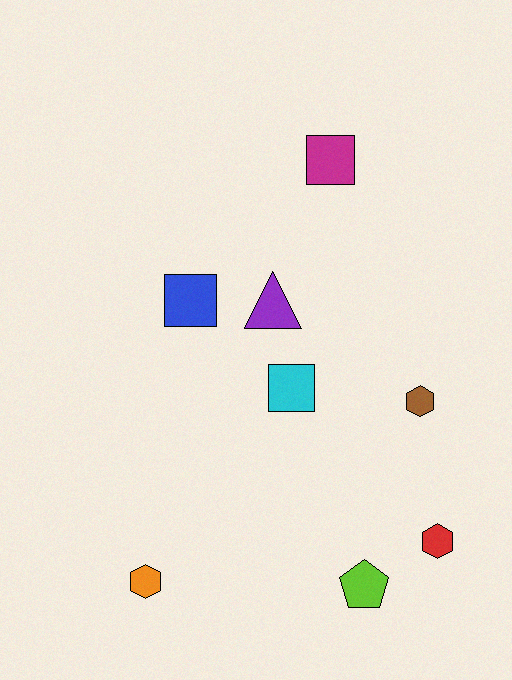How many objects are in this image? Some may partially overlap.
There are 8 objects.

====

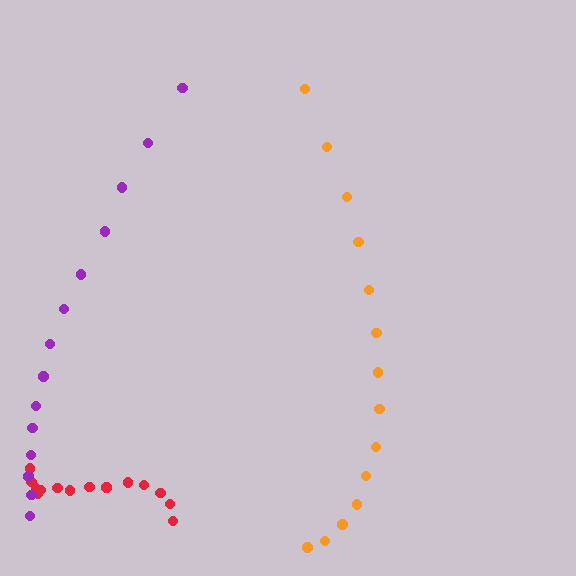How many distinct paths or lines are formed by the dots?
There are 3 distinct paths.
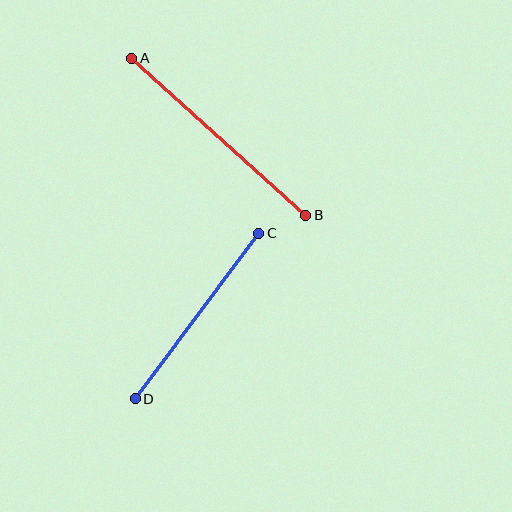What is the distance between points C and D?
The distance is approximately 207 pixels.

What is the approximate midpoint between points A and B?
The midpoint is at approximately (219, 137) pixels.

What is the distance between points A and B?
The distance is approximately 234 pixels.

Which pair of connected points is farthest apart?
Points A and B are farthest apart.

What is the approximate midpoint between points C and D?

====

▸ DO THIS
Print exactly the lines above from the one with "What is the approximate midpoint between points A" to the one with "What is the approximate midpoint between points C", including both.

▸ EXERCISE ANSWER
What is the approximate midpoint between points A and B?
The midpoint is at approximately (219, 137) pixels.

What is the distance between points A and B?
The distance is approximately 234 pixels.

Which pair of connected points is farthest apart?
Points A and B are farthest apart.

What is the approximate midpoint between points C and D?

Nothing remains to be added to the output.